Material>

========================

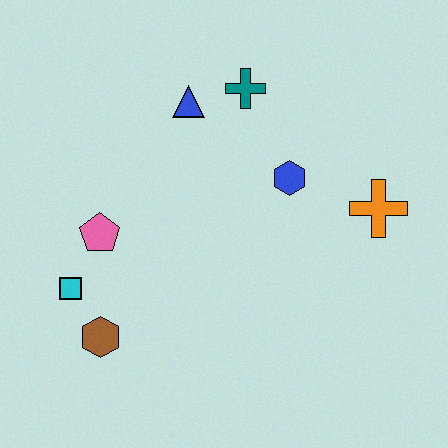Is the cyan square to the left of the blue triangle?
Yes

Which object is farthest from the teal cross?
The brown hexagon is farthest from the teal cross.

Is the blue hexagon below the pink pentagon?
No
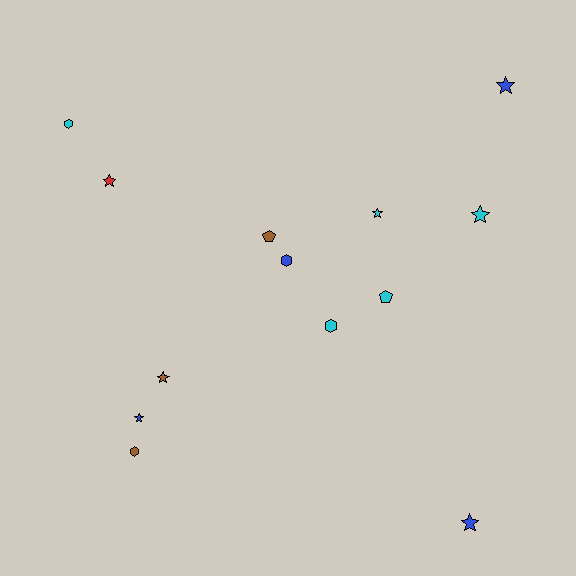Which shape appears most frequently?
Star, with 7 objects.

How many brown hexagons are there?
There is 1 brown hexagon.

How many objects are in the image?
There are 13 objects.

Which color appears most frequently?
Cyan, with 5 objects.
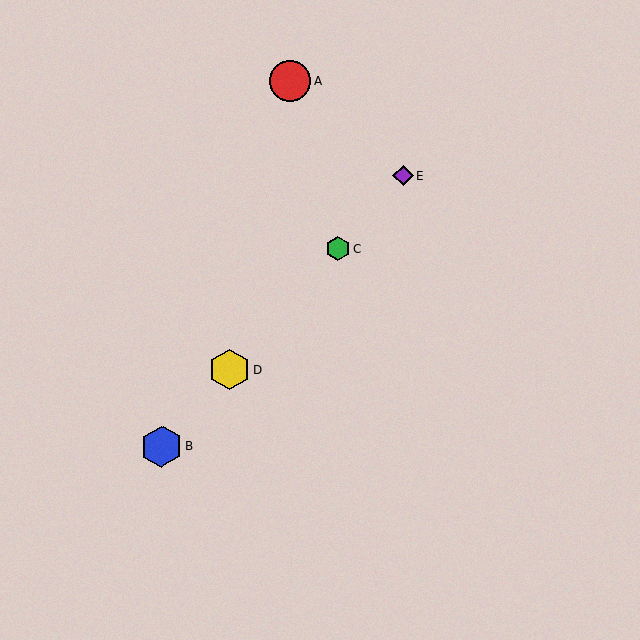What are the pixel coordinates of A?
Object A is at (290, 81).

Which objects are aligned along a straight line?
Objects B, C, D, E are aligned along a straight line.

========================

Exercise details> Copy out the records above in full, exactly as written, but not the pictures.

The output>
Is the cyan square to the left of the blue triangle?
Yes

Which object is farthest from the teal cross?
The brown hexagon is farthest from the teal cross.

Is the blue hexagon below the pink pentagon?
No
Which shape appears most frequently?
Star, with 7 objects.

How many brown hexagons are there?
There is 1 brown hexagon.

How many objects are in the image?
There are 13 objects.

Which color appears most frequently?
Cyan, with 5 objects.
What are the pixel coordinates of A?
Object A is at (290, 81).

Which objects are aligned along a straight line?
Objects B, C, D, E are aligned along a straight line.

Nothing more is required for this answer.